What you have to do - Return exactly the lines of the data below, from the one that contains "Is the green" through the final line, and leave out every picture.

Dataset excerpts -
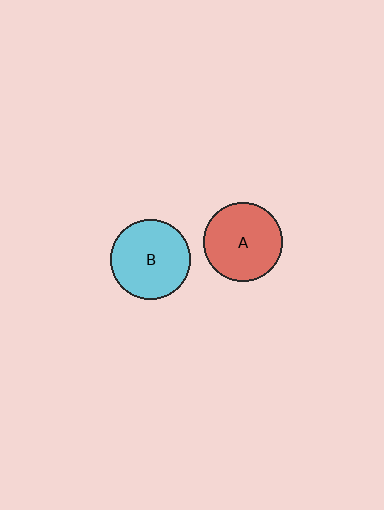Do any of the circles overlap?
No, none of the circles overlap.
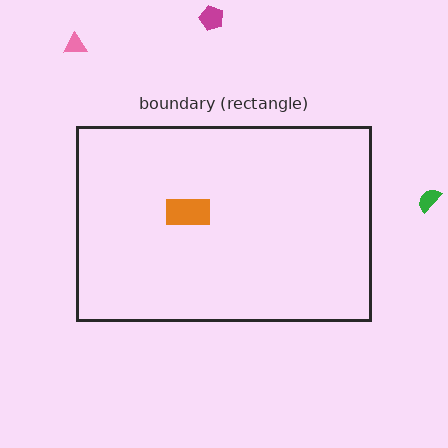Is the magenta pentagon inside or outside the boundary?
Outside.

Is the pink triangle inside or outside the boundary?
Outside.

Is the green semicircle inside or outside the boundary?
Outside.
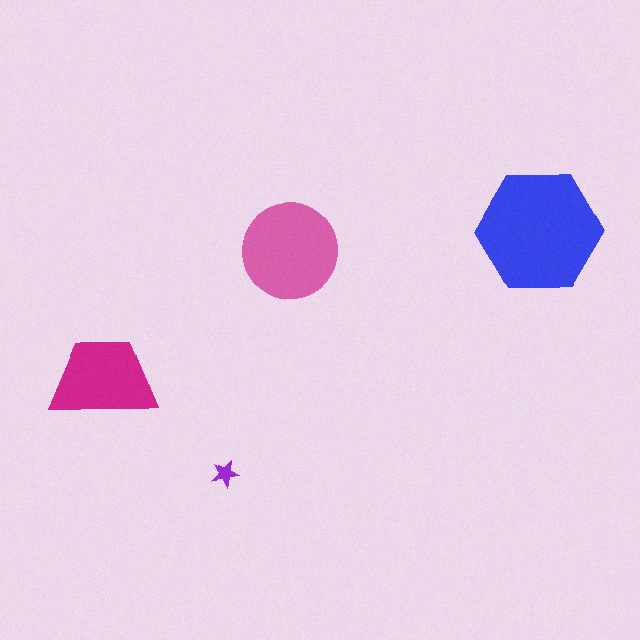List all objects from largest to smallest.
The blue hexagon, the pink circle, the magenta trapezoid, the purple star.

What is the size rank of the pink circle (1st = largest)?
2nd.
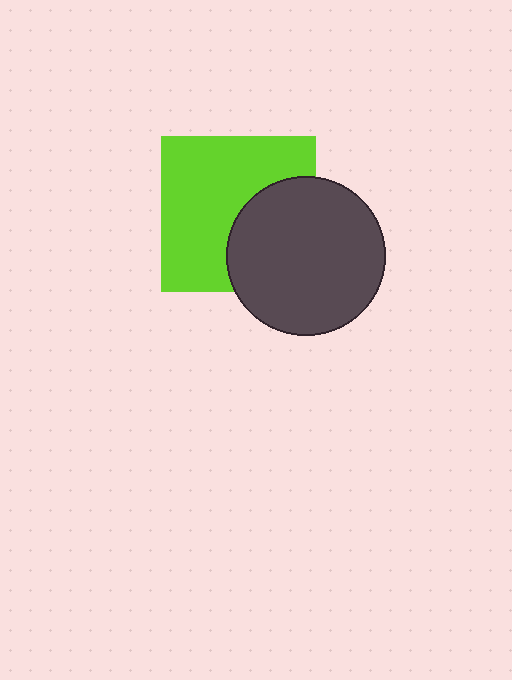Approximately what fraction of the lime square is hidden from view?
Roughly 37% of the lime square is hidden behind the dark gray circle.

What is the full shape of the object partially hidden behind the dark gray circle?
The partially hidden object is a lime square.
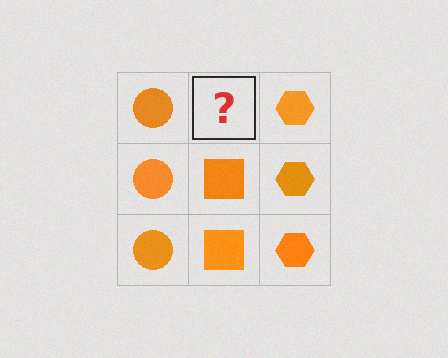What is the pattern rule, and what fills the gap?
The rule is that each column has a consistent shape. The gap should be filled with an orange square.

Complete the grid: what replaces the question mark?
The question mark should be replaced with an orange square.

Response -
Is the green semicircle inside or outside the boundary?
Outside.
List all objects from largest to smallest.
The blue hexagon, the pink circle, the magenta trapezoid, the purple star.

What is the size rank of the pink circle (1st = largest)?
2nd.
Approximately what fraction of the lime square is hidden from view?
Roughly 37% of the lime square is hidden behind the dark gray circle.

What is the full shape of the object partially hidden behind the dark gray circle?
The partially hidden object is a lime square.
What is the pattern rule, and what fills the gap?
The rule is that each column has a consistent shape. The gap should be filled with an orange square.

Complete the grid: what replaces the question mark?
The question mark should be replaced with an orange square.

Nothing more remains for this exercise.